◆ **Materials provided**
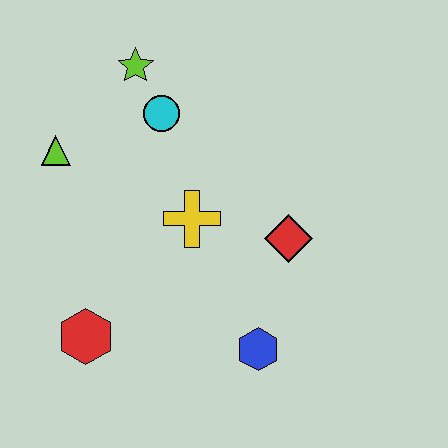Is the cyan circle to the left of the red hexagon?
No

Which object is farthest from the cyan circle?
The blue hexagon is farthest from the cyan circle.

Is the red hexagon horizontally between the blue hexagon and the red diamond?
No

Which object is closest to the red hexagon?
The yellow cross is closest to the red hexagon.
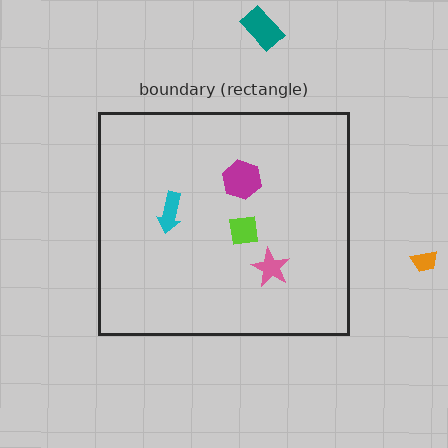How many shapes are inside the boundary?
4 inside, 2 outside.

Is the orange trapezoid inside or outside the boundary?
Outside.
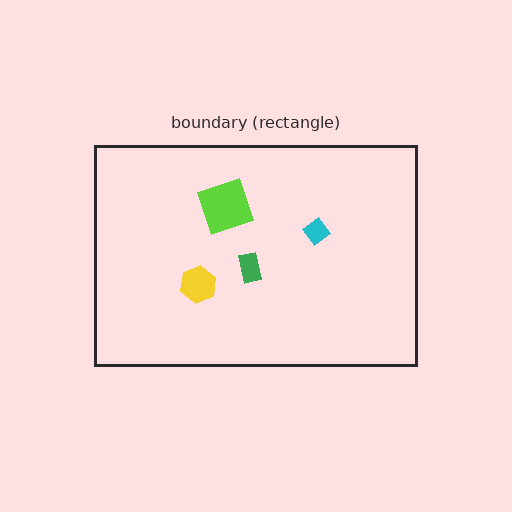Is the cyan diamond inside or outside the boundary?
Inside.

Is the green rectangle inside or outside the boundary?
Inside.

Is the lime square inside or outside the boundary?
Inside.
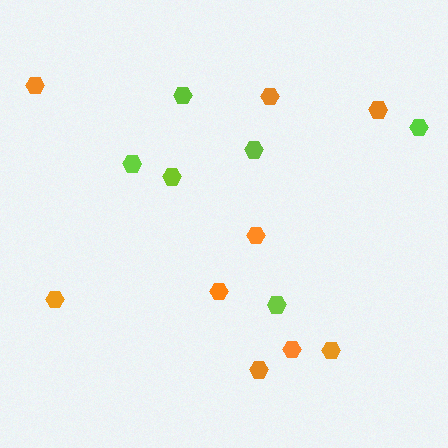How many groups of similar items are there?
There are 2 groups: one group of lime hexagons (6) and one group of orange hexagons (9).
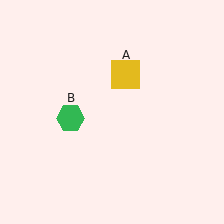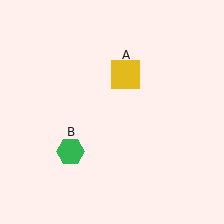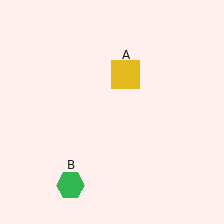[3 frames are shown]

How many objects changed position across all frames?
1 object changed position: green hexagon (object B).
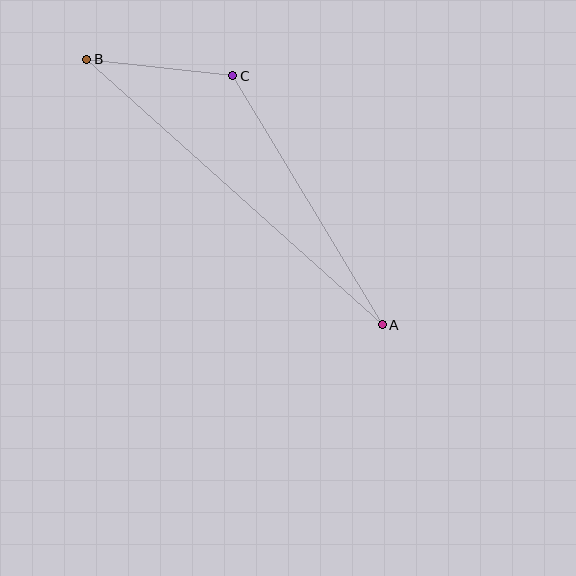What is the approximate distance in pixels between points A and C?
The distance between A and C is approximately 290 pixels.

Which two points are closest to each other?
Points B and C are closest to each other.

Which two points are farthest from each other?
Points A and B are farthest from each other.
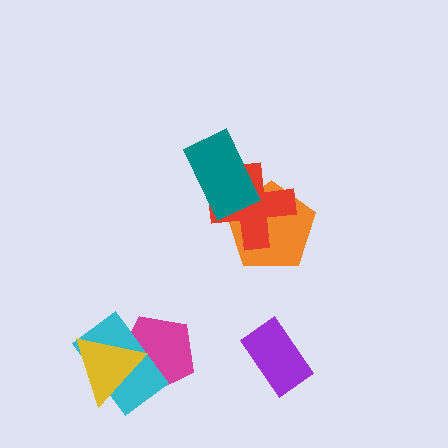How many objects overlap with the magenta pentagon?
2 objects overlap with the magenta pentagon.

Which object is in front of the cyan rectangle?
The yellow triangle is in front of the cyan rectangle.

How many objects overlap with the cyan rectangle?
2 objects overlap with the cyan rectangle.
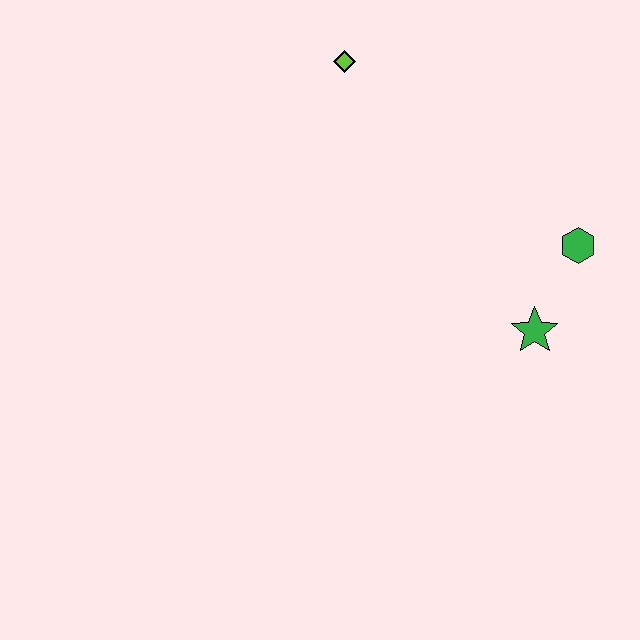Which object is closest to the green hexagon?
The green star is closest to the green hexagon.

◆ **Given request**
Set down only the lines running from the line with "Which two points are closest to each other?" to the end of the entries, inclusive; omit every picture.

◆ **Solved exercise**
Which two points are closest to each other?
Points B and C are closest to each other.

Which two points are farthest from each other?
Points A and B are farthest from each other.
How many objects overlap with the magenta pentagon?
2 objects overlap with the magenta pentagon.

Which object is in front of the cyan rectangle?
The yellow triangle is in front of the cyan rectangle.

How many objects overlap with the cyan rectangle?
2 objects overlap with the cyan rectangle.
Which object is closest to the green hexagon?
The green star is closest to the green hexagon.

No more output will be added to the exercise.